JOB |
All of the data should be output character for character, except the pictures.

┄┄┄┄┄┄┄┄┄┄┄┄┄┄┄┄┄┄┄┄

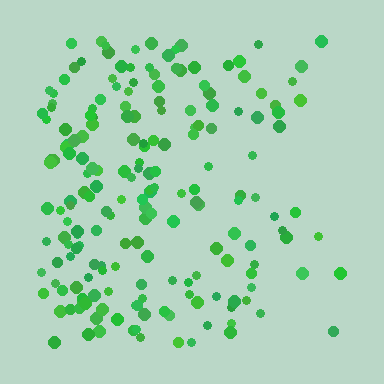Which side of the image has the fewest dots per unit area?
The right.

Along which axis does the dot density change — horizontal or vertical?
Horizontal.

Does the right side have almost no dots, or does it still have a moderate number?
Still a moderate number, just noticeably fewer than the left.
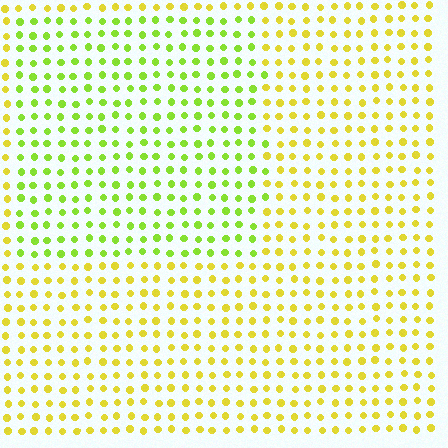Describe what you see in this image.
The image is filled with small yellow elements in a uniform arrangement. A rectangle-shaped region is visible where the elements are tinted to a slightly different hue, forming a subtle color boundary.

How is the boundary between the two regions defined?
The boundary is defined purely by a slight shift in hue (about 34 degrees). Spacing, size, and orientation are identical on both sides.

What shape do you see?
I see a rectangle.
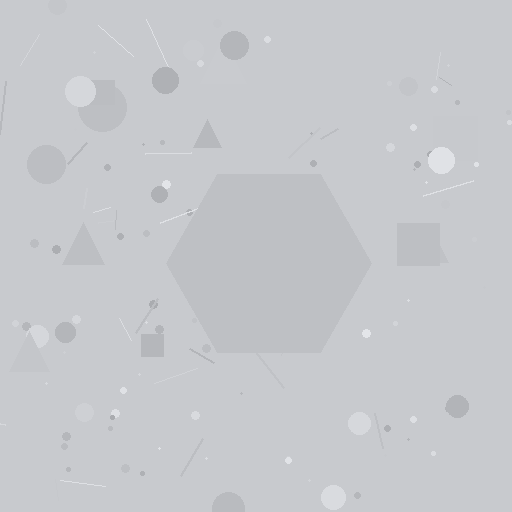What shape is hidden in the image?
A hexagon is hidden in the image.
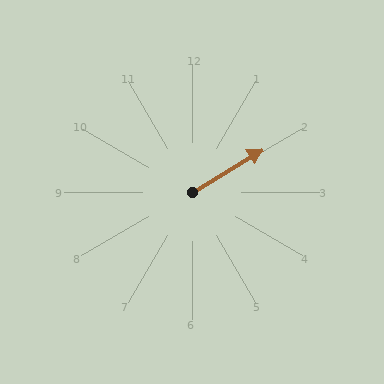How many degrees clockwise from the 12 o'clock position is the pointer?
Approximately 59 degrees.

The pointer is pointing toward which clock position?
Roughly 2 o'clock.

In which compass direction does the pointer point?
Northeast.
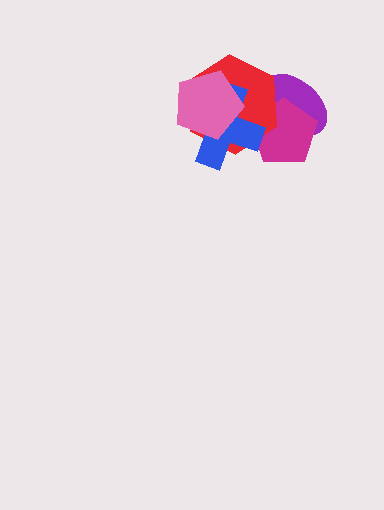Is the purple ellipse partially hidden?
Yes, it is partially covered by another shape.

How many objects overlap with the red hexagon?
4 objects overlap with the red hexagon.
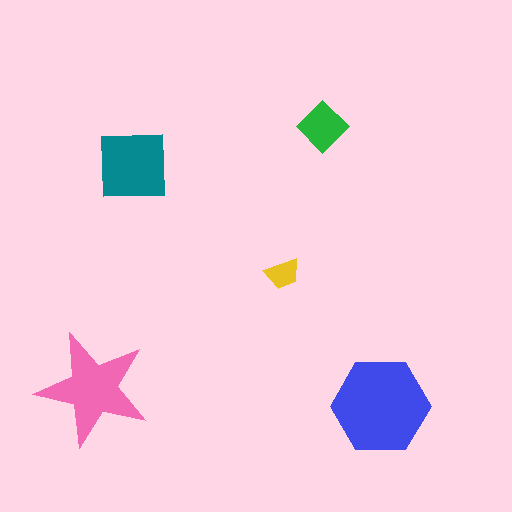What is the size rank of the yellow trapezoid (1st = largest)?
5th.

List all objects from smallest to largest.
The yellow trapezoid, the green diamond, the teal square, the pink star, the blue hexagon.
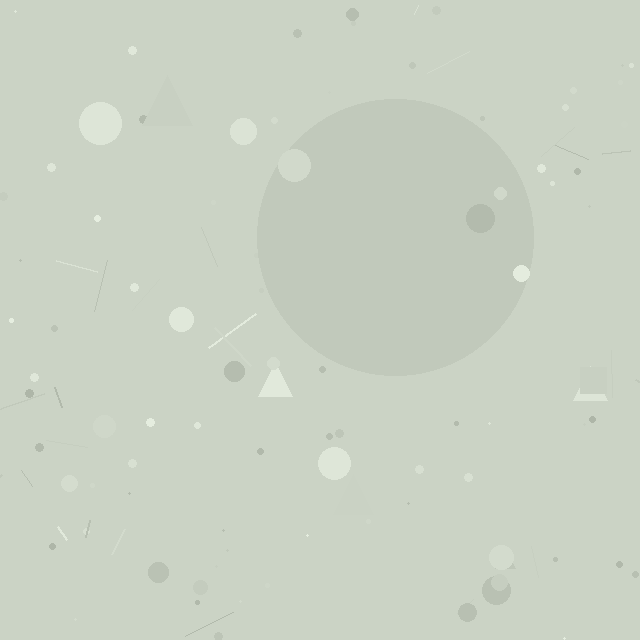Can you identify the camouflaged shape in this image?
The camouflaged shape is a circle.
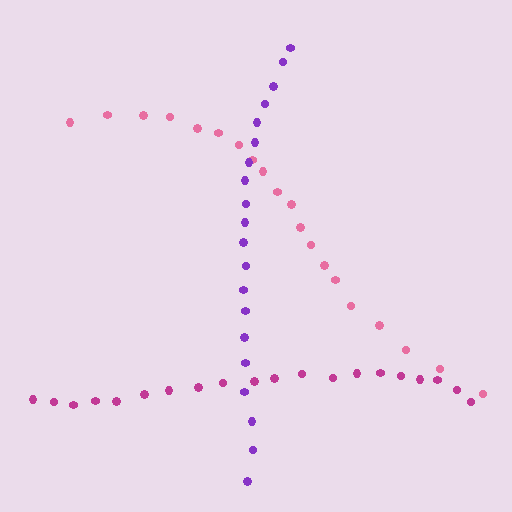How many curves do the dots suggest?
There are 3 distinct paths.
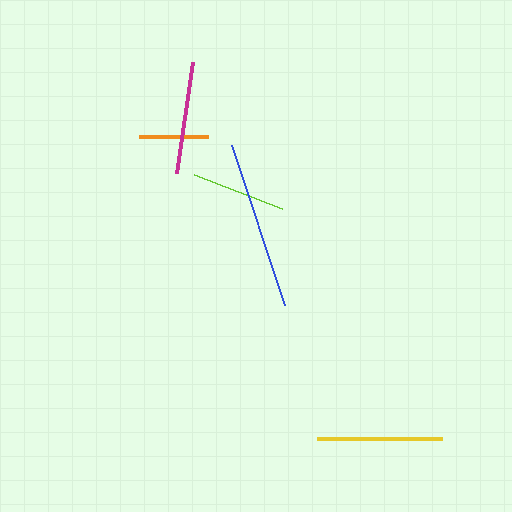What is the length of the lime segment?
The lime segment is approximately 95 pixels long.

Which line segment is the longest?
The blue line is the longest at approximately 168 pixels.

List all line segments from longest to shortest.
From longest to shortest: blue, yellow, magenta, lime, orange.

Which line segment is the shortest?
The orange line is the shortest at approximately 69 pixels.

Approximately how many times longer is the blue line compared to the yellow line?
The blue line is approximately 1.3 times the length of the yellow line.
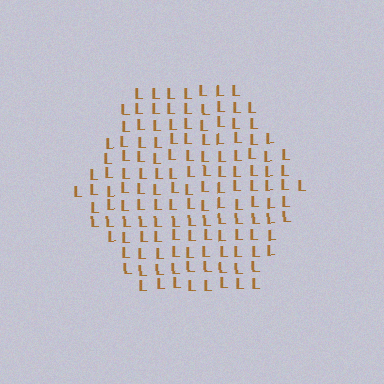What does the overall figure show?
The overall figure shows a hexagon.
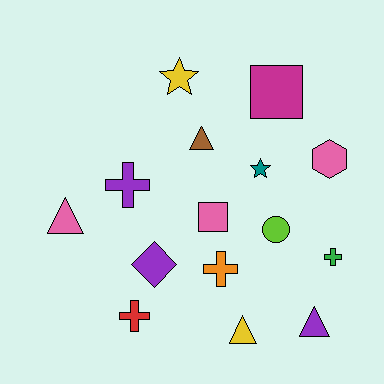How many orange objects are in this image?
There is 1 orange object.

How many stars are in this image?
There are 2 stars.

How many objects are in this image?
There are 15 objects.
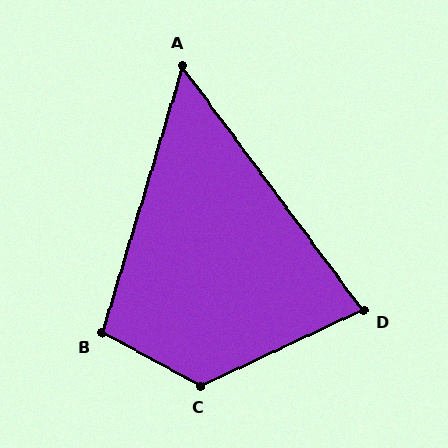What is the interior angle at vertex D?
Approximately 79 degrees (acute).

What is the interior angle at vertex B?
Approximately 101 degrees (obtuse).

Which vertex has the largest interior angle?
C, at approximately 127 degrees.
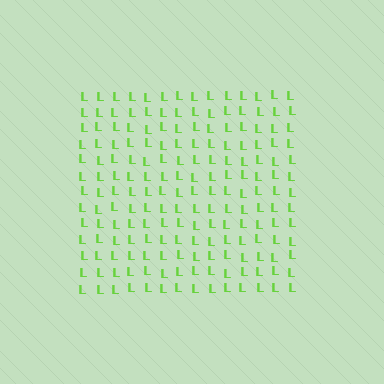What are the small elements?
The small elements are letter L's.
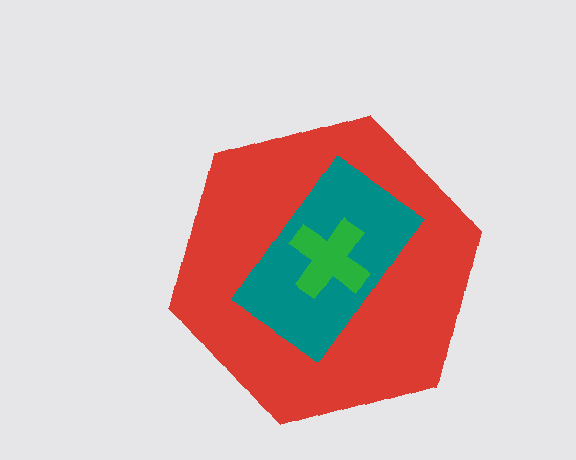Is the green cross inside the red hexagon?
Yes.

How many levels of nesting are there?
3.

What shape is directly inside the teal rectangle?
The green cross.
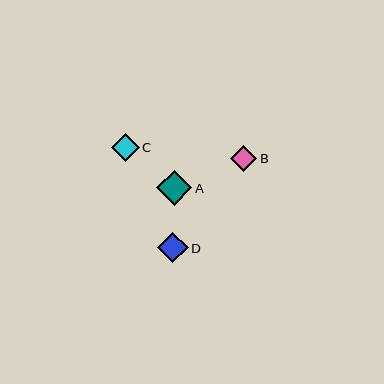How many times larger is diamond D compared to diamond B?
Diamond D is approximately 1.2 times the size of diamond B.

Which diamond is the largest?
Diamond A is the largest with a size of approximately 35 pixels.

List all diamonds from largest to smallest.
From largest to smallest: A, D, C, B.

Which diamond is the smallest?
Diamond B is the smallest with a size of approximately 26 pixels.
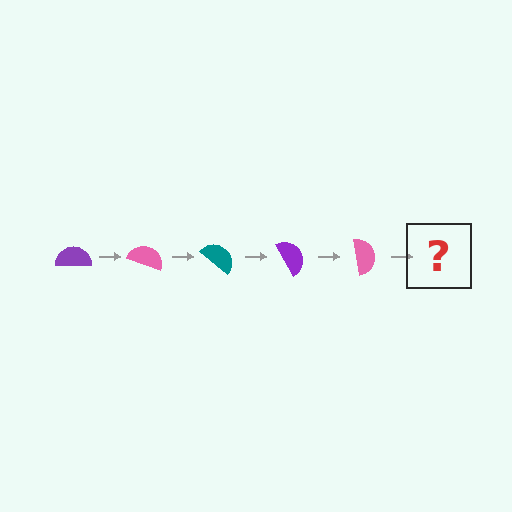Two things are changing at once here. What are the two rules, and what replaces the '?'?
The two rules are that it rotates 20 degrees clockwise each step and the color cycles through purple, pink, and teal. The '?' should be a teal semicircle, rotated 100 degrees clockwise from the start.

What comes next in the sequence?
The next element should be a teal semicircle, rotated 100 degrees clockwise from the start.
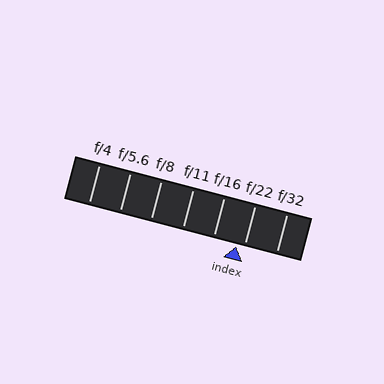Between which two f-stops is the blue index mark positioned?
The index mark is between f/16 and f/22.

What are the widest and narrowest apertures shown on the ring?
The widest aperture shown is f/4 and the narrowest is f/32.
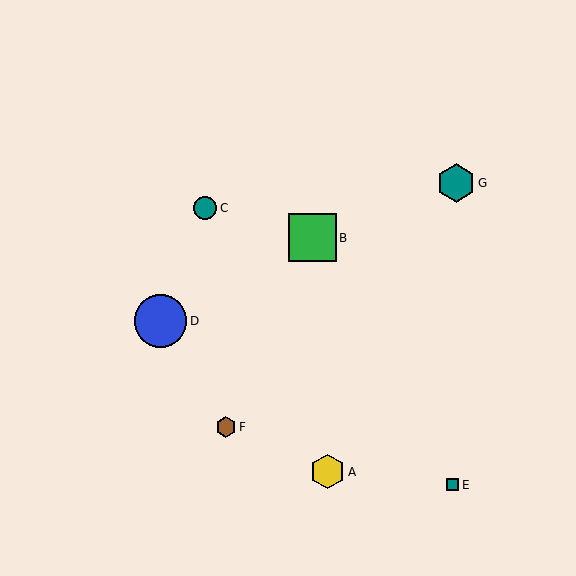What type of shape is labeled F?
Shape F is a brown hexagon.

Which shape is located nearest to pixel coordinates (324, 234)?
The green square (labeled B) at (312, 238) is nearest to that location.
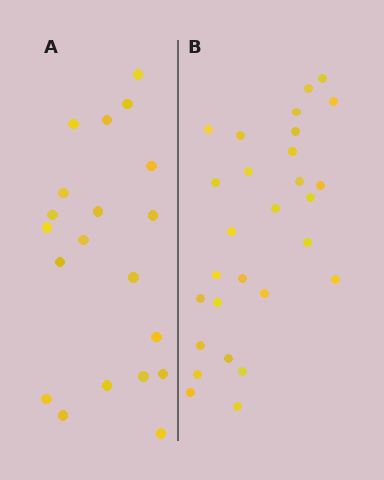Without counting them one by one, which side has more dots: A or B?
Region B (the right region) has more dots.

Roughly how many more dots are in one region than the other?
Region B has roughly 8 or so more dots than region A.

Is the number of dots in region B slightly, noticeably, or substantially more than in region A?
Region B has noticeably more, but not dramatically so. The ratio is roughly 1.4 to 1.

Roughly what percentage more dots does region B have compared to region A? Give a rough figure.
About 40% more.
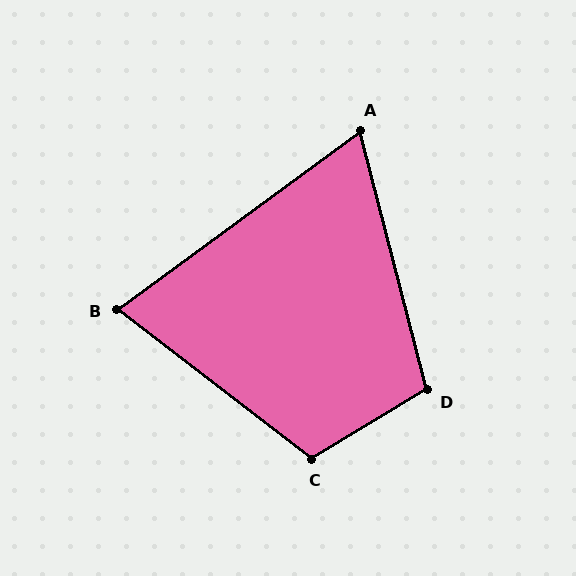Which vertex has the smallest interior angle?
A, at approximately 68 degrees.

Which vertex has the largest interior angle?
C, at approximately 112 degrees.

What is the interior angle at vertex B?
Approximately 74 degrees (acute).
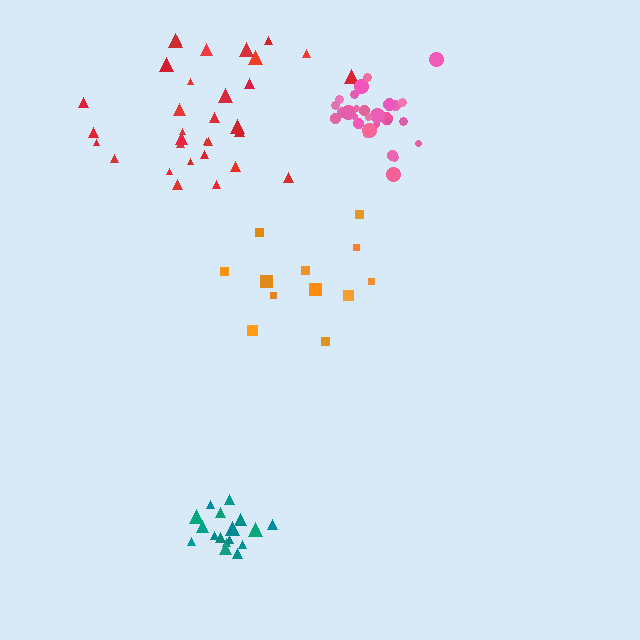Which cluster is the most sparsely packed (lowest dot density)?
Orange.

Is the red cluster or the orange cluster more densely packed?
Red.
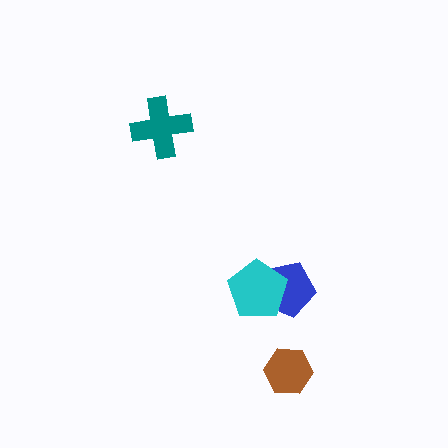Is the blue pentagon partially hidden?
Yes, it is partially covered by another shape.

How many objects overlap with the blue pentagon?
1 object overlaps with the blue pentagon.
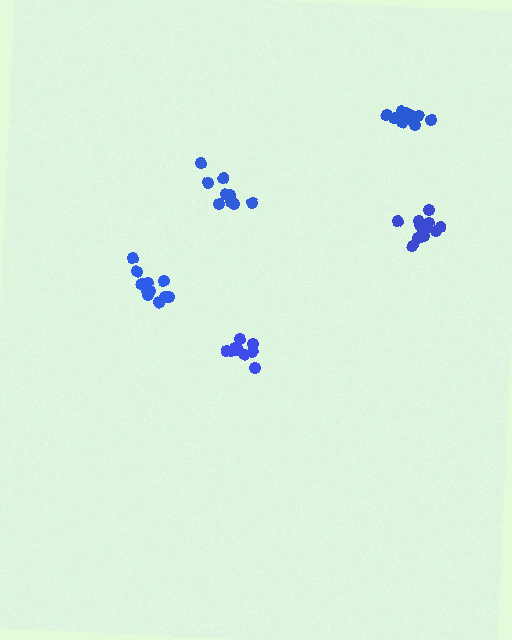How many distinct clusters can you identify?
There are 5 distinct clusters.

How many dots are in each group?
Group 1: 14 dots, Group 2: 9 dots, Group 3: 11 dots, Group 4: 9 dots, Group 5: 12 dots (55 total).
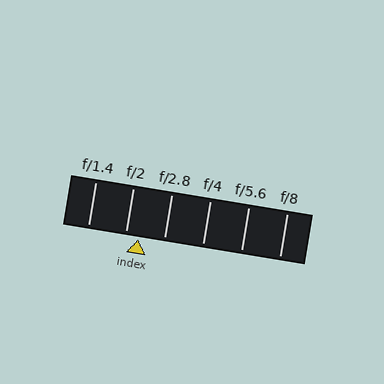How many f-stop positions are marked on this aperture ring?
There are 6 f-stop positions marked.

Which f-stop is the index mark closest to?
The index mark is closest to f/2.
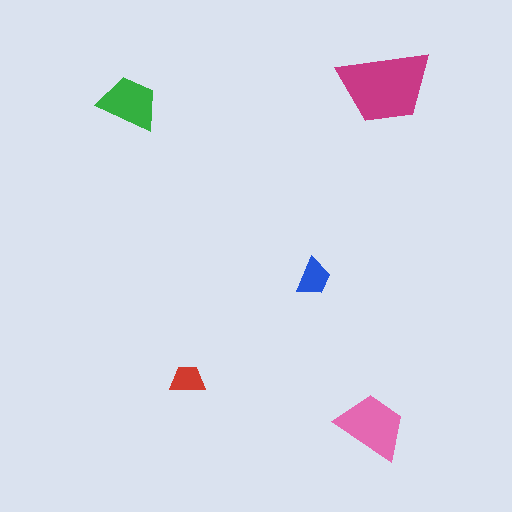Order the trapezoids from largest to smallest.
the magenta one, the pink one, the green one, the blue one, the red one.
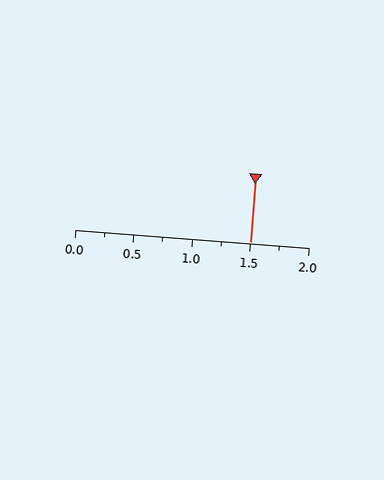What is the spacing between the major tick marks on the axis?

┄┄┄┄┄┄┄┄┄┄┄┄┄┄┄┄┄┄┄┄

ANSWER IN FULL |
Which side of the image has the fewest dots per unit area?
The right.

Along which axis does the dot density change — horizontal or vertical?
Horizontal.

Does the right side have almost no dots, or does it still have a moderate number?
Still a moderate number, just noticeably fewer than the left.
Describe what you see in this image.
The image is filled with small yellow elements in a uniform arrangement. A rectangle-shaped region is visible where the elements are tinted to a slightly different hue, forming a subtle color boundary.

How is the boundary between the two regions defined?
The boundary is defined purely by a slight shift in hue (about 34 degrees). Spacing, size, and orientation are identical on both sides.

What shape do you see?
I see a rectangle.
What shape is hidden in the image?
A hexagon is hidden in the image.
How many degrees clockwise from the 12 o'clock position is the pointer?
Approximately 59 degrees.

The pointer is pointing toward which clock position?
Roughly 2 o'clock.

In which compass direction does the pointer point?
Northeast.
Is the purple ellipse partially hidden?
Yes, it is partially covered by another shape.

How many objects overlap with the red hexagon?
4 objects overlap with the red hexagon.
What is the size rank of the yellow trapezoid (1st = largest)?
5th.

List all objects from smallest to largest.
The yellow trapezoid, the green diamond, the teal square, the pink star, the blue hexagon.
Can you identify the camouflaged shape in this image?
The camouflaged shape is a circle.
How many curves do the dots suggest?
There are 3 distinct paths.
What is the length of the lime segment?
The lime segment is approximately 95 pixels long.

Which line segment is the longest?
The blue line is the longest at approximately 168 pixels.

List all line segments from longest to shortest.
From longest to shortest: blue, yellow, magenta, lime, orange.

Which line segment is the shortest?
The orange line is the shortest at approximately 69 pixels.

Approximately how many times longer is the blue line compared to the yellow line?
The blue line is approximately 1.3 times the length of the yellow line.
What does the overall figure show?
The overall figure shows a hexagon.
How many orange objects are in this image?
There is 1 orange object.

How many stars are in this image?
There are 2 stars.

How many objects are in this image?
There are 15 objects.
What is the interior angle at vertex D?
Approximately 79 degrees (acute).

What is the interior angle at vertex B?
Approximately 101 degrees (obtuse).

Which vertex has the largest interior angle?
C, at approximately 127 degrees.
What are the small elements?
The small elements are letter L's.
Is the green cross inside the red hexagon?
Yes.

How many levels of nesting are there?
3.

What shape is directly inside the teal rectangle?
The green cross.
How many times larger is diamond D compared to diamond B?
Diamond D is approximately 1.2 times the size of diamond B.

Which diamond is the largest?
Diamond A is the largest with a size of approximately 35 pixels.

List all diamonds from largest to smallest.
From largest to smallest: A, D, C, B.

Which diamond is the smallest?
Diamond B is the smallest with a size of approximately 26 pixels.
Two things are changing at once here. What are the two rules, and what replaces the '?'?
The two rules are that it rotates 20 degrees clockwise each step and the color cycles through purple, pink, and teal. The '?' should be a teal semicircle, rotated 100 degrees clockwise from the start.

What comes next in the sequence?
The next element should be a teal semicircle, rotated 100 degrees clockwise from the start.
Between which two f-stops is the blue index mark positioned?
The index mark is between f/16 and f/22.

What are the widest and narrowest apertures shown on the ring?
The widest aperture shown is f/4 and the narrowest is f/32.
What type of shape is labeled F?
Shape F is a brown hexagon.

Which shape is located nearest to pixel coordinates (324, 234)?
The green square (labeled B) at (312, 238) is nearest to that location.
Without counting them one by one, which side has more dots: A or B?
Region B (the right region) has more dots.

Roughly how many more dots are in one region than the other?
Region B has roughly 8 or so more dots than region A.

Is the number of dots in region B slightly, noticeably, or substantially more than in region A?
Region B has noticeably more, but not dramatically so. The ratio is roughly 1.4 to 1.

Roughly what percentage more dots does region B have compared to region A? Give a rough figure.
About 40% more.
Which vertex has the smallest interior angle?
A, at approximately 68 degrees.

Which vertex has the largest interior angle?
C, at approximately 112 degrees.

What is the interior angle at vertex B?
Approximately 74 degrees (acute).
Which cluster is the most sparsely packed (lowest dot density)?
Orange.

Is the red cluster or the orange cluster more densely packed?
Red.
Is the blue pentagon partially hidden?
Yes, it is partially covered by another shape.

How many objects overlap with the blue pentagon?
1 object overlaps with the blue pentagon.
How many distinct clusters can you identify?
There are 5 distinct clusters.

How many dots are in each group?
Group 1: 14 dots, Group 2: 9 dots, Group 3: 11 dots, Group 4: 9 dots, Group 5: 12 dots (55 total).
How many f-stop positions are marked on this aperture ring?
There are 6 f-stop positions marked.

Which f-stop is the index mark closest to?
The index mark is closest to f/2.
Order the trapezoids from largest to smallest.
the magenta one, the pink one, the green one, the blue one, the red one.
What is the spacing between the major tick marks on the axis?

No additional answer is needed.